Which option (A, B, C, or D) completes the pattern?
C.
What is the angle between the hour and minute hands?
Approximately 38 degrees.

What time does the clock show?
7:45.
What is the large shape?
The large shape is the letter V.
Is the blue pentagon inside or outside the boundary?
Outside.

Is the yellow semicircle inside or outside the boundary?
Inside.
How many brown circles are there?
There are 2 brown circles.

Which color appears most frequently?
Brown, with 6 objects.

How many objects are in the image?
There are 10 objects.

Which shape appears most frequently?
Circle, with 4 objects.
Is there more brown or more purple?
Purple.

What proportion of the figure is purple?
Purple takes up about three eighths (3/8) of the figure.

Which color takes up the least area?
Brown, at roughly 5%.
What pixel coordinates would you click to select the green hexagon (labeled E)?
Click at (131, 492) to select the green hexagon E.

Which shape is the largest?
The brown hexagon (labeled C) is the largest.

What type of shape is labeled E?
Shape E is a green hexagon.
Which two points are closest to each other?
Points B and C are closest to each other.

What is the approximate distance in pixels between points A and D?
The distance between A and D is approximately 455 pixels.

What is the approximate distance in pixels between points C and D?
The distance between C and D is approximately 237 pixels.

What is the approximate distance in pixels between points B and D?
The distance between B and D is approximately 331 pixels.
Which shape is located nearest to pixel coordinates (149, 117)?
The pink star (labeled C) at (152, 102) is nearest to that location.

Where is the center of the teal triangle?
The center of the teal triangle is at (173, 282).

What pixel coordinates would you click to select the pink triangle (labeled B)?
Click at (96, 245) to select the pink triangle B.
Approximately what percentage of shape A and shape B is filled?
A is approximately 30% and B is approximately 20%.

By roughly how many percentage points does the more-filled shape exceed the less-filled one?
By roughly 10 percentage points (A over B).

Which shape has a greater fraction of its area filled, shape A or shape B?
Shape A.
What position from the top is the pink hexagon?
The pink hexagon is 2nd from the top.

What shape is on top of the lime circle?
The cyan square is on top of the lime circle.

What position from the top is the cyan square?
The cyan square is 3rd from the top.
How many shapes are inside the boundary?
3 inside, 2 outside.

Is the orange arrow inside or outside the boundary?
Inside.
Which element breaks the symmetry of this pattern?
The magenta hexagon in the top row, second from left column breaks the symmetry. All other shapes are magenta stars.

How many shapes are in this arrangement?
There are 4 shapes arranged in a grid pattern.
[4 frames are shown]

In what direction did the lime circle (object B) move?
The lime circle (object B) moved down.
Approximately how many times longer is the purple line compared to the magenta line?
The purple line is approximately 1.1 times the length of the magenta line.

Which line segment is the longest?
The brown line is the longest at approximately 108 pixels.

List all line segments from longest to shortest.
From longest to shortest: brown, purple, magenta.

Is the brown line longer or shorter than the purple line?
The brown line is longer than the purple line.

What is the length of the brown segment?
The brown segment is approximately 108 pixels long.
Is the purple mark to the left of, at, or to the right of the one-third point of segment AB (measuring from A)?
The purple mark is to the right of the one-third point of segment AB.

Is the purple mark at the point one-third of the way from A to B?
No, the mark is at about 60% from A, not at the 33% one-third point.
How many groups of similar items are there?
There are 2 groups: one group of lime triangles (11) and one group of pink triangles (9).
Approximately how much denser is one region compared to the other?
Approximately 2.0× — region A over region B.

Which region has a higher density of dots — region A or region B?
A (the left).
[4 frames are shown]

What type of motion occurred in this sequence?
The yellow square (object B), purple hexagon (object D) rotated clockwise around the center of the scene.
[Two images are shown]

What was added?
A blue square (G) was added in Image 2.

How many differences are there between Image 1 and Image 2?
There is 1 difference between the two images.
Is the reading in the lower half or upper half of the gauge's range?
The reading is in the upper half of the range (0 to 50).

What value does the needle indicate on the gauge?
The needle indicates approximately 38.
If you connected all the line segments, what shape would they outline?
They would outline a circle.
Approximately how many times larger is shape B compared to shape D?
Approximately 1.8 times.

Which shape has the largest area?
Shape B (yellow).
##############################
• [TASK PROMPT]:
Copy out the whole listing exactly; please set it all down.

• [SOLUTION TO THIS TASK]:
Which option (A, B, C, or D) completes the pattern?
C.
What is the angle between the hour and minute hands?
Approximately 38 degrees.

What time does the clock show?
7:45.
What is the large shape?
The large shape is the letter V.
Is the blue pentagon inside or outside the boundary?
Outside.

Is the yellow semicircle inside or outside the boundary?
Inside.
How many brown circles are there?
There are 2 brown circles.

Which color appears most frequently?
Brown, with 6 objects.

How many objects are in the image?
There are 10 objects.

Which shape appears most frequently?
Circle, with 4 objects.
Is there more brown or more purple?
Purple.

What proportion of the figure is purple?
Purple takes up about three eighths (3/8) of the figure.

Which color takes up the least area?
Brown, at roughly 5%.
What pixel coordinates would you click to select the green hexagon (labeled E)?
Click at (131, 492) to select the green hexagon E.

Which shape is the largest?
The brown hexagon (labeled C) is the largest.

What type of shape is labeled E?
Shape E is a green hexagon.
Which two points are closest to each other?
Points B and C are closest to each other.

What is the approximate distance in pixels between points A and D?
The distance between A and D is approximately 455 pixels.

What is the approximate distance in pixels between points C and D?
The distance between C and D is approximately 237 pixels.

What is the approximate distance in pixels between points B and D?
The distance between B and D is approximately 331 pixels.
Which shape is located nearest to pixel coordinates (149, 117)?
The pink star (labeled C) at (152, 102) is nearest to that location.

Where is the center of the teal triangle?
The center of the teal triangle is at (173, 282).

What pixel coordinates would you click to select the pink triangle (labeled B)?
Click at (96, 245) to select the pink triangle B.
Approximately what percentage of shape A and shape B is filled?
A is approximately 30% and B is approximately 20%.

By roughly how many percentage points does the more-filled shape exceed the less-filled one?
By roughly 10 percentage points (A over B).

Which shape has a greater fraction of its area filled, shape A or shape B?
Shape A.
What position from the top is the pink hexagon?
The pink hexagon is 2nd from the top.

What shape is on top of the lime circle?
The cyan square is on top of the lime circle.

What position from the top is the cyan square?
The cyan square is 3rd from the top.
How many shapes are inside the boundary?
3 inside, 2 outside.

Is the orange arrow inside or outside the boundary?
Inside.
Which element breaks the symmetry of this pattern?
The magenta hexagon in the top row, second from left column breaks the symmetry. All other shapes are magenta stars.

How many shapes are in this arrangement?
There are 4 shapes arranged in a grid pattern.
[4 frames are shown]

In what direction did the lime circle (object B) move?
The lime circle (object B) moved down.
Approximately how many times longer is the purple line compared to the magenta line?
The purple line is approximately 1.1 times the length of the magenta line.

Which line segment is the longest?
The brown line is the longest at approximately 108 pixels.

List all line segments from longest to shortest.
From longest to shortest: brown, purple, magenta.

Is the brown line longer or shorter than the purple line?
The brown line is longer than the purple line.

What is the length of the brown segment?
The brown segment is approximately 108 pixels long.
Is the purple mark to the left of, at, or to the right of the one-third point of segment AB (measuring from A)?
The purple mark is to the right of the one-third point of segment AB.

Is the purple mark at the point one-third of the way from A to B?
No, the mark is at about 60% from A, not at the 33% one-third point.
How many groups of similar items are there?
There are 2 groups: one group of lime triangles (11) and one group of pink triangles (9).
Approximately how much denser is one region compared to the other?
Approximately 2.0× — region A over region B.

Which region has a higher density of dots — region A or region B?
A (the left).
[4 frames are shown]

What type of motion occurred in this sequence?
The yellow square (object B), purple hexagon (object D) rotated clockwise around the center of the scene.
[Two images are shown]

What was added?
A blue square (G) was added in Image 2.

How many differences are there between Image 1 and Image 2?
There is 1 difference between the two images.
Is the reading in the lower half or upper half of the gauge's range?
The reading is in the upper half of the range (0 to 50).

What value does the needle indicate on the gauge?
The needle indicates approximately 38.
If you connected all the line segments, what shape would they outline?
They would outline a circle.
Approximately how many times larger is shape B compared to shape D?
Approximately 1.8 times.

Which shape has the largest area?
Shape B (yellow).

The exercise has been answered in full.